Restate word for word the lines below that run from the one holding "How many teal" through the one holding "[5 frames are shown]", inclusive. Pictures don't belong in the copy.

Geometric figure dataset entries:
------

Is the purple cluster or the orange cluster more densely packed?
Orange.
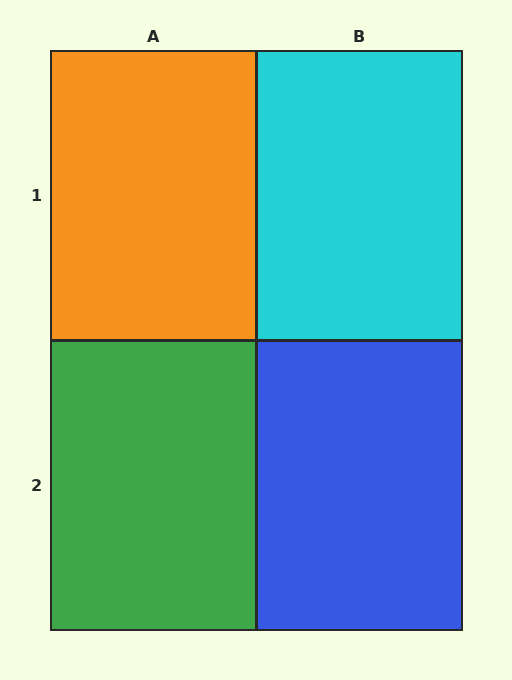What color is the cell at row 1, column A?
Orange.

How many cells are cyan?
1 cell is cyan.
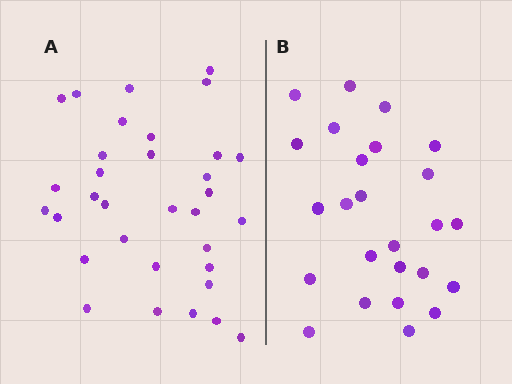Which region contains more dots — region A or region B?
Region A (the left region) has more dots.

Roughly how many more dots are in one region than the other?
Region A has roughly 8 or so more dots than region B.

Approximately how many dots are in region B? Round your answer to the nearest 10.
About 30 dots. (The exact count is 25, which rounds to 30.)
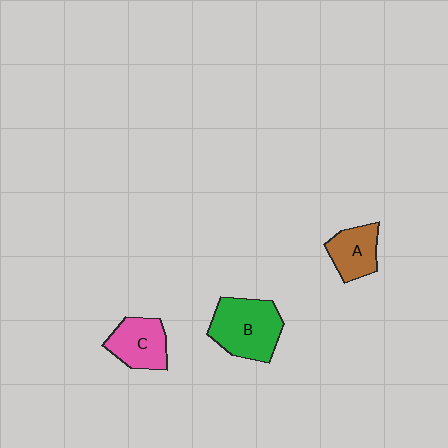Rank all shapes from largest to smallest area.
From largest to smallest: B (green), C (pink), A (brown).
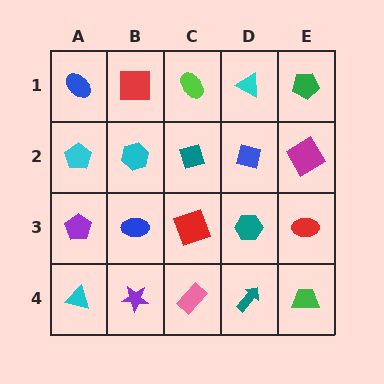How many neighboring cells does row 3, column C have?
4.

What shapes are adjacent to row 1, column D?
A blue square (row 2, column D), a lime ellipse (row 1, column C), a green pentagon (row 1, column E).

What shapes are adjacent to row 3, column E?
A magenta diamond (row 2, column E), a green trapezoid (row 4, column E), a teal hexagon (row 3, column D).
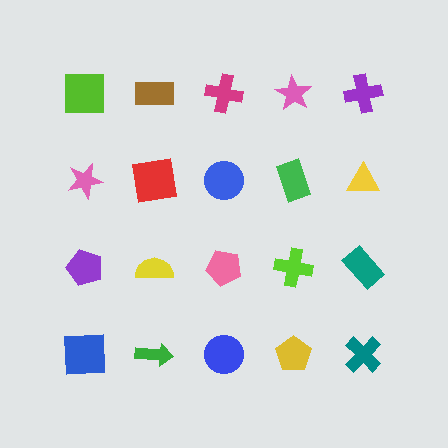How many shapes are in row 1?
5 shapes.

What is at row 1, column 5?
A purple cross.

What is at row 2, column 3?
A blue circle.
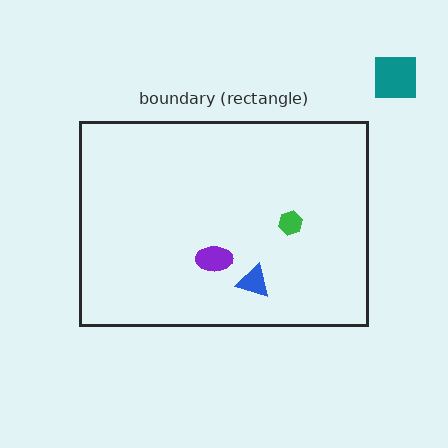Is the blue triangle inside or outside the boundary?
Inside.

------

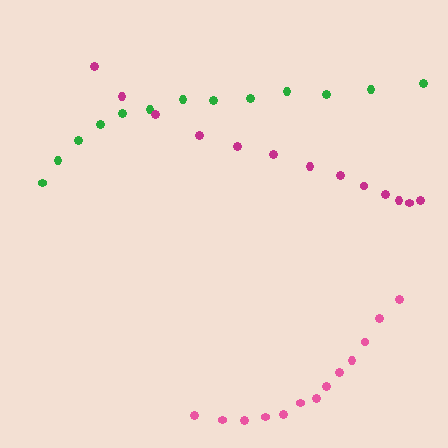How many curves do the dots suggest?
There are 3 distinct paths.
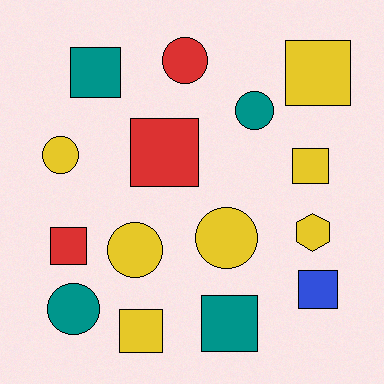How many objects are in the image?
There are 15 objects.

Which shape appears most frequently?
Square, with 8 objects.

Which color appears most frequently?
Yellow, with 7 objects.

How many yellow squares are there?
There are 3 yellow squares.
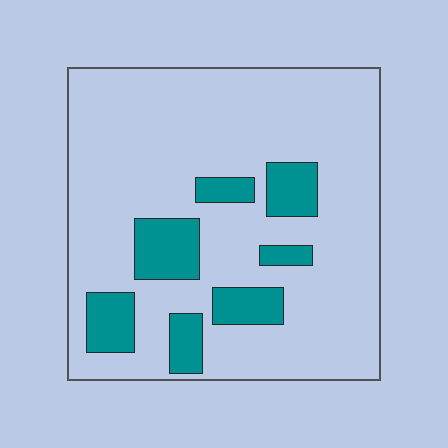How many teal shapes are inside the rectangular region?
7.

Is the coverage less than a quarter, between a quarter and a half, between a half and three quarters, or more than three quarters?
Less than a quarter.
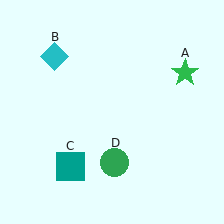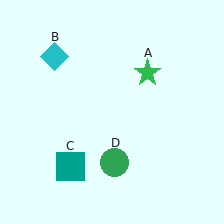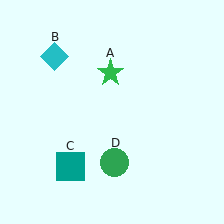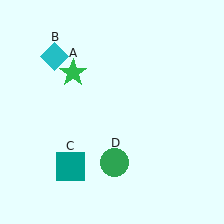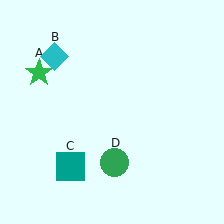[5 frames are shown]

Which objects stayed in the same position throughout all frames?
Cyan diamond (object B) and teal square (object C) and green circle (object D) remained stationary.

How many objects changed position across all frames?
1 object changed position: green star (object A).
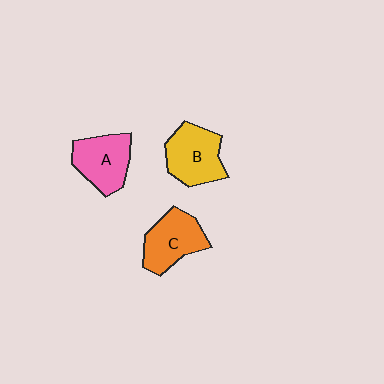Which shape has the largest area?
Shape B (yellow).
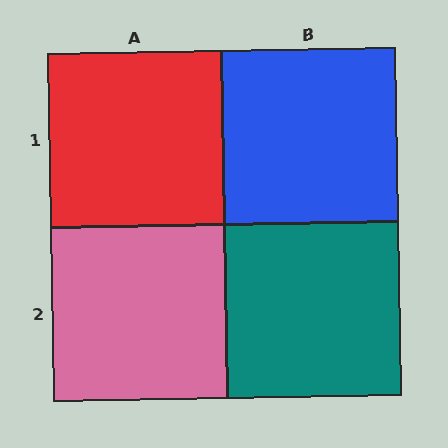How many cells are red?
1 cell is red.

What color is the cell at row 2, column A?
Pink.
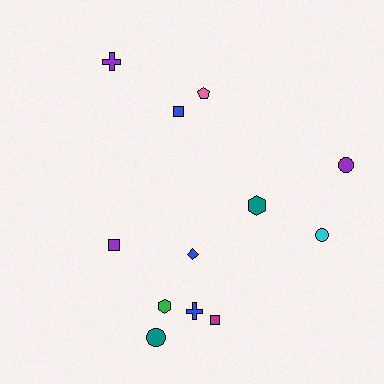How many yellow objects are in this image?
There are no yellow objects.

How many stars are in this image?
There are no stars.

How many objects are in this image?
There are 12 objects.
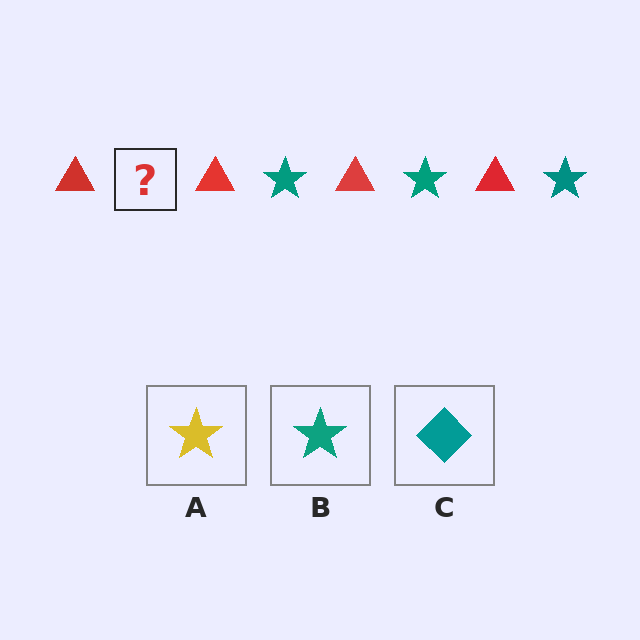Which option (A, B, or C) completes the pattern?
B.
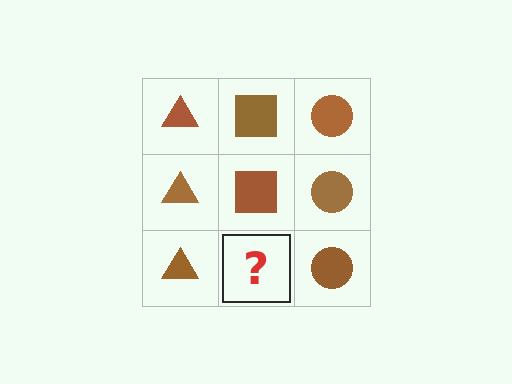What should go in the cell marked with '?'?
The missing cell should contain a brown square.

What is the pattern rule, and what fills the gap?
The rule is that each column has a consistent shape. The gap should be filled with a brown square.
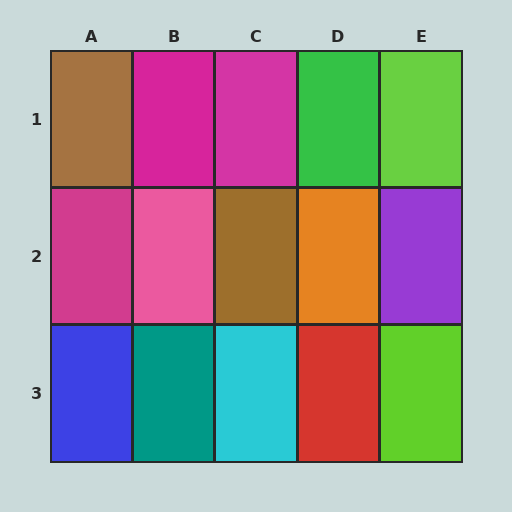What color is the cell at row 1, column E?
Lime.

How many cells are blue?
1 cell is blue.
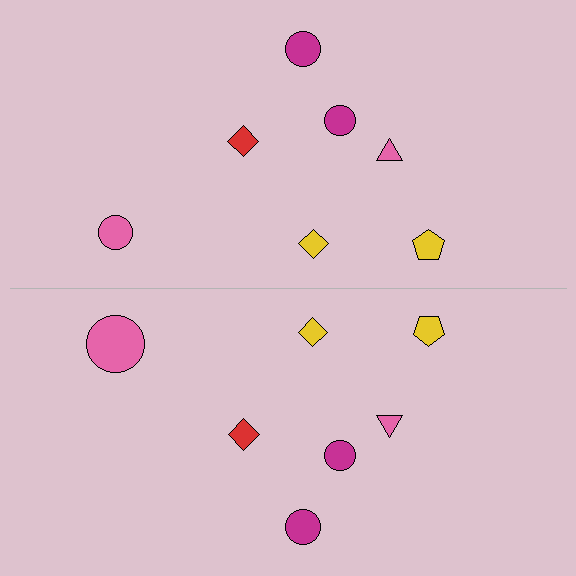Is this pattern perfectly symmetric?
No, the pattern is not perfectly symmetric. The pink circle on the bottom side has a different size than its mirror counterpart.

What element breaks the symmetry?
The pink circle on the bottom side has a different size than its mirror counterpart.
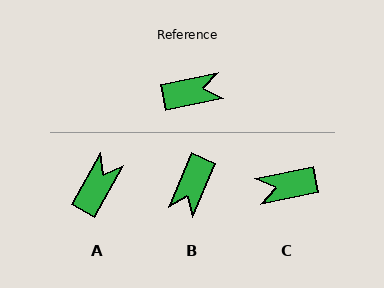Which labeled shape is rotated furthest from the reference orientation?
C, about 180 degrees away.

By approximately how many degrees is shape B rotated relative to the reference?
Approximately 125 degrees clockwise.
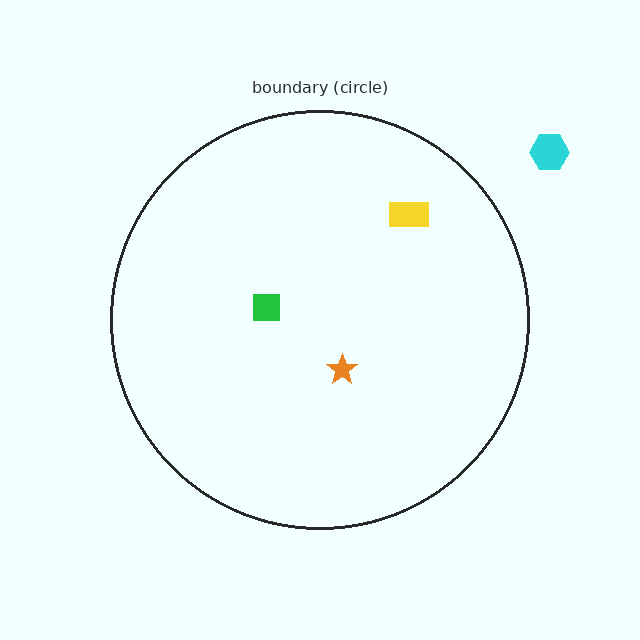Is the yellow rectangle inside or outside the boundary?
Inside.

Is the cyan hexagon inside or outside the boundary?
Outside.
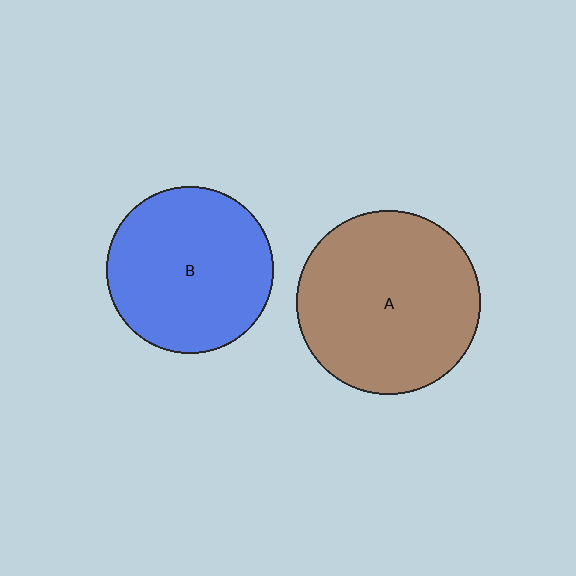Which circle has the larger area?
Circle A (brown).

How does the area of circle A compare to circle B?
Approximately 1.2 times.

------

EXERCISE SOLUTION:
How many teal shapes are inside the rectangular region?
7.

Is the coverage less than a quarter, between a quarter and a half, between a half and three quarters, or more than three quarters?
Less than a quarter.
[5 frames are shown]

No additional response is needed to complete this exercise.